▸ **SHORT EXERCISE**: Quote the entries in full, character for character, without their images.

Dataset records
----

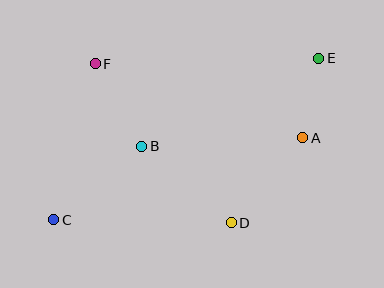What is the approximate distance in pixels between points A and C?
The distance between A and C is approximately 262 pixels.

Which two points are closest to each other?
Points A and E are closest to each other.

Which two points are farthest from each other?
Points C and E are farthest from each other.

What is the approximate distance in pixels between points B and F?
The distance between B and F is approximately 95 pixels.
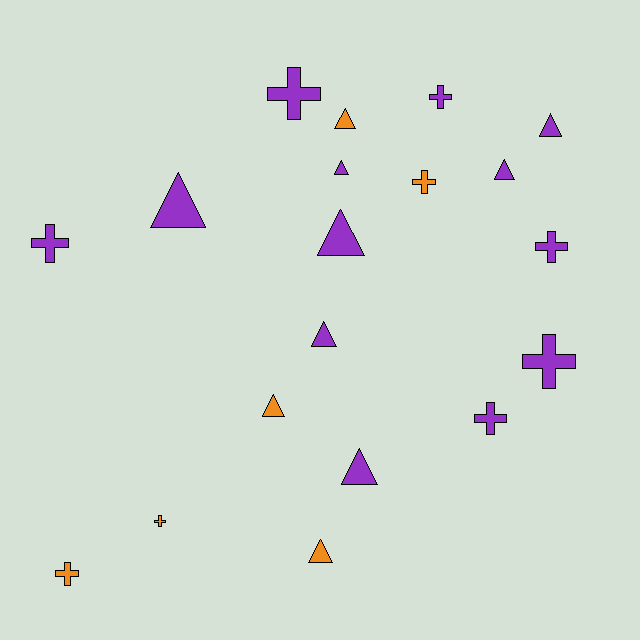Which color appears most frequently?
Purple, with 13 objects.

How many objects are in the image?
There are 19 objects.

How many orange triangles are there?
There are 3 orange triangles.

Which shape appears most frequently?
Triangle, with 10 objects.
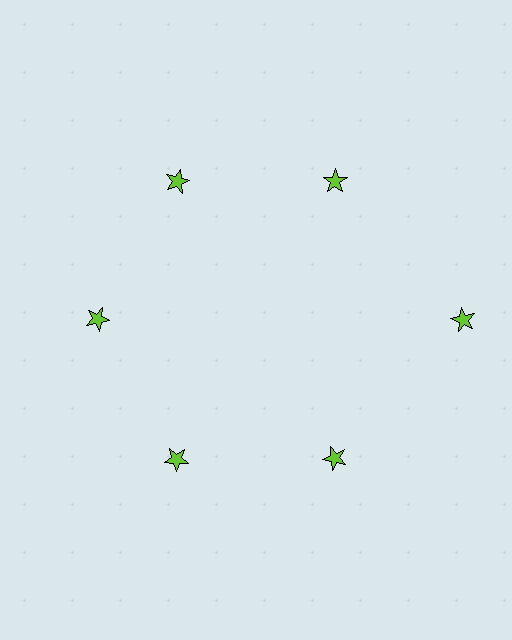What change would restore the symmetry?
The symmetry would be restored by moving it inward, back onto the ring so that all 6 stars sit at equal angles and equal distance from the center.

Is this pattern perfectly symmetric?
No. The 6 lime stars are arranged in a ring, but one element near the 3 o'clock position is pushed outward from the center, breaking the 6-fold rotational symmetry.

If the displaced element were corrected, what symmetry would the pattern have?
It would have 6-fold rotational symmetry — the pattern would map onto itself every 60 degrees.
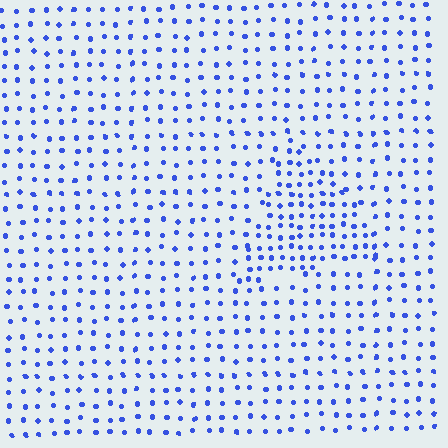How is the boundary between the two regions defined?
The boundary is defined by a change in element density (approximately 1.8x ratio). All elements are the same color, size, and shape.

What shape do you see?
I see a triangle.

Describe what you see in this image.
The image contains small blue elements arranged at two different densities. A triangle-shaped region is visible where the elements are more densely packed than the surrounding area.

----

▸ **CORRECT ANSWER**:
What is the approximate distance in pixels between points A and C?
The distance between A and C is approximately 262 pixels.

Which two points are closest to each other?
Points A and E are closest to each other.

Which two points are farthest from each other?
Points C and E are farthest from each other.

What is the approximate distance in pixels between points B and F?
The distance between B and F is approximately 95 pixels.
Which color appears most frequently?
Purple, with 13 objects.

How many objects are in the image?
There are 19 objects.

How many orange triangles are there?
There are 3 orange triangles.

Which shape appears most frequently?
Triangle, with 10 objects.
What change would restore the symmetry?
The symmetry would be restored by moving it inward, back onto the ring so that all 6 stars sit at equal angles and equal distance from the center.

Is this pattern perfectly symmetric?
No. The 6 lime stars are arranged in a ring, but one element near the 3 o'clock position is pushed outward from the center, breaking the 6-fold rotational symmetry.

If the displaced element were corrected, what symmetry would the pattern have?
It would have 6-fold rotational symmetry — the pattern would map onto itself every 60 degrees.
How is the boundary between the two regions defined?
The boundary is defined by a change in element density (approximately 1.8x ratio). All elements are the same color, size, and shape.

What shape do you see?
I see a triangle.

Describe what you see in this image.
The image contains small blue elements arranged at two different densities. A triangle-shaped region is visible where the elements are more densely packed than the surrounding area.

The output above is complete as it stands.